### Short task:
Your copy should be exact, beginning at the line containing "[Two images are shown]" and ending at the line containing "How many objects", with both lines kept and every picture dropped.

### Record excerpts:
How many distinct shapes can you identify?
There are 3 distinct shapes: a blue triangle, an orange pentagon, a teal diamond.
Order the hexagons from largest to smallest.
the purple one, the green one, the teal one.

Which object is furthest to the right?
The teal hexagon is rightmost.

---

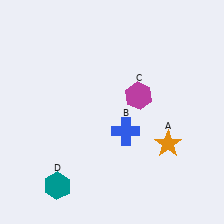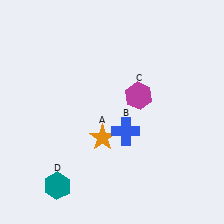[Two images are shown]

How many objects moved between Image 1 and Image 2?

### Exercise result:
[Two images are shown]

How many objects moved between Image 1 and Image 2?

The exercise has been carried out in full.